## GOAL OF THE EXERCISE
Reproduce all the entries exactly.

## MATERIAL
+ + + + + + +

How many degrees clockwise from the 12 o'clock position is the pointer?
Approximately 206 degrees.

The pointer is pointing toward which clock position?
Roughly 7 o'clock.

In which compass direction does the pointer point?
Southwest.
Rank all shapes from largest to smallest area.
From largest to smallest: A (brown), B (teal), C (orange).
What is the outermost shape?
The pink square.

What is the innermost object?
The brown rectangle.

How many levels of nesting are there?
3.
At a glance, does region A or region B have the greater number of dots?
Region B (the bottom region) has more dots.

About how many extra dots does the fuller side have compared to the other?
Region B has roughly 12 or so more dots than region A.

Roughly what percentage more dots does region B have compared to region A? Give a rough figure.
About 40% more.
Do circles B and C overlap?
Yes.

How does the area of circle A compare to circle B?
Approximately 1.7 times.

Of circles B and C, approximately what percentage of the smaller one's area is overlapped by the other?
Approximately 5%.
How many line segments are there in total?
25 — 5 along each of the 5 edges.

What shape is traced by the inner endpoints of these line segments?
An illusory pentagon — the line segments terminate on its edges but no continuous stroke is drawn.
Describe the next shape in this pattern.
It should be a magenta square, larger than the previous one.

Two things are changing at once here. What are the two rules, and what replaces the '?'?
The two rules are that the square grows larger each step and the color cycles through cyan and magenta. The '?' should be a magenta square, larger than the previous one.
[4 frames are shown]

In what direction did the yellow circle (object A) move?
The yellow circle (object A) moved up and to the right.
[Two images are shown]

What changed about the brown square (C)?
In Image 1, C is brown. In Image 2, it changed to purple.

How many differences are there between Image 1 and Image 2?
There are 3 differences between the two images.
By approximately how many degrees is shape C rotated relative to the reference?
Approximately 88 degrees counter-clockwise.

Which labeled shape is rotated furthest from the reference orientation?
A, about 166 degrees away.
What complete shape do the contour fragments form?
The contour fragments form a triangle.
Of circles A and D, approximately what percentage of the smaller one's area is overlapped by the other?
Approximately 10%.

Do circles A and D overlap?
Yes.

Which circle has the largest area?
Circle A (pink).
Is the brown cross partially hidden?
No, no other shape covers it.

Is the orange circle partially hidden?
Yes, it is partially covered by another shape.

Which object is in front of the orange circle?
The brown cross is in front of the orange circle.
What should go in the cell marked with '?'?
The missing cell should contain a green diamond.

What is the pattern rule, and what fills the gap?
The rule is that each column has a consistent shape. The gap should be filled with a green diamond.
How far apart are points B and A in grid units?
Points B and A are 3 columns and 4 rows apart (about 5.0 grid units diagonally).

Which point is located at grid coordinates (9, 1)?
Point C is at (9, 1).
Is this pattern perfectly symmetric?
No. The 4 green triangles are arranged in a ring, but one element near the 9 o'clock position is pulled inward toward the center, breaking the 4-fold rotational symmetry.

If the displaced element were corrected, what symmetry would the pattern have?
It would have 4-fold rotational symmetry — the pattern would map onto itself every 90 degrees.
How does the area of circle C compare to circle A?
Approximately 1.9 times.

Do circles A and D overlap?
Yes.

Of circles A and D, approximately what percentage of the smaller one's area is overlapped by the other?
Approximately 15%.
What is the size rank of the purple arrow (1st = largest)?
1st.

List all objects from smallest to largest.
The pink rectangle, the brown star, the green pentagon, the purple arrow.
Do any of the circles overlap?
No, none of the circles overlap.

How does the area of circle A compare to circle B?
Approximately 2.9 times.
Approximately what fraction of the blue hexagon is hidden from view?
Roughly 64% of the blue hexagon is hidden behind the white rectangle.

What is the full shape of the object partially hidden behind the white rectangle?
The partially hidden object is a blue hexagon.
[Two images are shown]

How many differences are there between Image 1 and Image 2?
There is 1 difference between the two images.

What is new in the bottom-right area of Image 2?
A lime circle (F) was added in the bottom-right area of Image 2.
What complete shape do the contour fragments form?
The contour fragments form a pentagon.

+ + + + + + +

## SOLUTION TO THE EXERCISE
How many degrees clockwise from the 12 o'clock position is the pointer?
Approximately 206 degrees.

The pointer is pointing toward which clock position?
Roughly 7 o'clock.

In which compass direction does the pointer point?
Southwest.
Rank all shapes from largest to smallest area.
From largest to smallest: A (brown), B (teal), C (orange).
What is the outermost shape?
The pink square.

What is the innermost object?
The brown rectangle.

How many levels of nesting are there?
3.
At a glance, does region A or region B have the greater number of dots?
Region B (the bottom region) has more dots.

About how many extra dots does the fuller side have compared to the other?
Region B has roughly 12 or so more dots than region A.

Roughly what percentage more dots does region B have compared to region A? Give a rough figure.
About 40% more.
Do circles B and C overlap?
Yes.

How does the area of circle A compare to circle B?
Approximately 1.7 times.

Of circles B and C, approximately what percentage of the smaller one's area is overlapped by the other?
Approximately 5%.
How many line segments are there in total?
25 — 5 along each of the 5 edges.

What shape is traced by the inner endpoints of these line segments?
An illusory pentagon — the line segments terminate on its edges but no continuous stroke is drawn.
Describe the next shape in this pattern.
It should be a magenta square, larger than the previous one.

Two things are changing at once here. What are the two rules, and what replaces the '?'?
The two rules are that the square grows larger each step and the color cycles through cyan and magenta. The '?' should be a magenta square, larger than the previous one.
[4 frames are shown]

In what direction did the yellow circle (object A) move?
The yellow circle (object A) moved up and to the right.
[Two images are shown]

What changed about the brown square (C)?
In Image 1, C is brown. In Image 2, it changed to purple.

How many differences are there between Image 1 and Image 2?
There are 3 differences between the two images.
By approximately how many degrees is shape C rotated relative to the reference?
Approximately 88 degrees counter-clockwise.

Which labeled shape is rotated furthest from the reference orientation?
A, about 166 degrees away.
What complete shape do the contour fragments form?
The contour fragments form a triangle.
Of circles A and D, approximately what percentage of the smaller one's area is overlapped by the other?
Approximately 10%.

Do circles A and D overlap?
Yes.

Which circle has the largest area?
Circle A (pink).
Is the brown cross partially hidden?
No, no other shape covers it.

Is the orange circle partially hidden?
Yes, it is partially covered by another shape.

Which object is in front of the orange circle?
The brown cross is in front of the orange circle.
What should go in the cell marked with '?'?
The missing cell should contain a green diamond.

What is the pattern rule, and what fills the gap?
The rule is that each column has a consistent shape. The gap should be filled with a green diamond.
How far apart are points B and A in grid units?
Points B and A are 3 columns and 4 rows apart (about 5.0 grid units diagonally).

Which point is located at grid coordinates (9, 1)?
Point C is at (9, 1).
Is this pattern perfectly symmetric?
No. The 4 green triangles are arranged in a ring, but one element near the 9 o'clock position is pulled inward toward the center, breaking the 4-fold rotational symmetry.

If the displaced element were corrected, what symmetry would the pattern have?
It would have 4-fold rotational symmetry — the pattern would map onto itself every 90 degrees.
How does the area of circle C compare to circle A?
Approximately 1.9 times.

Do circles A and D overlap?
Yes.

Of circles A and D, approximately what percentage of the smaller one's area is overlapped by the other?
Approximately 15%.
What is the size rank of the purple arrow (1st = largest)?
1st.

List all objects from smallest to largest.
The pink rectangle, the brown star, the green pentagon, the purple arrow.
Do any of the circles overlap?
No, none of the circles overlap.

How does the area of circle A compare to circle B?
Approximately 2.9 times.
Approximately what fraction of the blue hexagon is hidden from view?
Roughly 64% of the blue hexagon is hidden behind the white rectangle.

What is the full shape of the object partially hidden behind the white rectangle?
The partially hidden object is a blue hexagon.
[Two images are shown]

How many differences are there between Image 1 and Image 2?
There is 1 difference between the two images.

What is new in the bottom-right area of Image 2?
A lime circle (F) was added in the bottom-right area of Image 2.
What complete shape do the contour fragments form?
The contour fragments form a pentagon.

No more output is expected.